_Exercise material_.
* Begin *

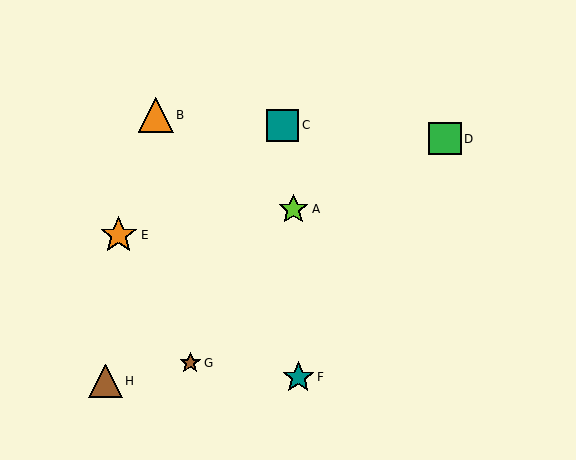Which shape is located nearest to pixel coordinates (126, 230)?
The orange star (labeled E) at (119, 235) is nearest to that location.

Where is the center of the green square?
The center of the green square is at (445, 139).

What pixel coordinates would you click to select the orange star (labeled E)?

* End *
* Begin *

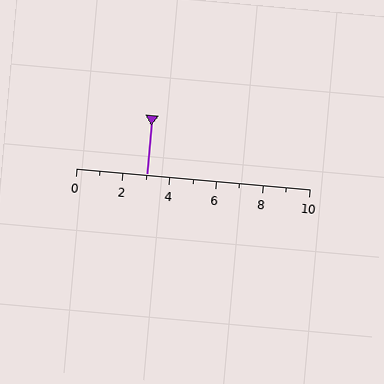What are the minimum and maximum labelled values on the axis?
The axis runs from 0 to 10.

* End *

_What this task involves_. Repeat, word for word, the lines of the material above from the one holding "Which shape is" through the one holding "What pixel coordinates". Leave out pictures.

_Written solution_.
Which shape is located nearest to pixel coordinates (126, 230)?
The orange star (labeled E) at (119, 235) is nearest to that location.

Where is the center of the green square?
The center of the green square is at (445, 139).

What pixel coordinates would you click to select the orange star (labeled E)?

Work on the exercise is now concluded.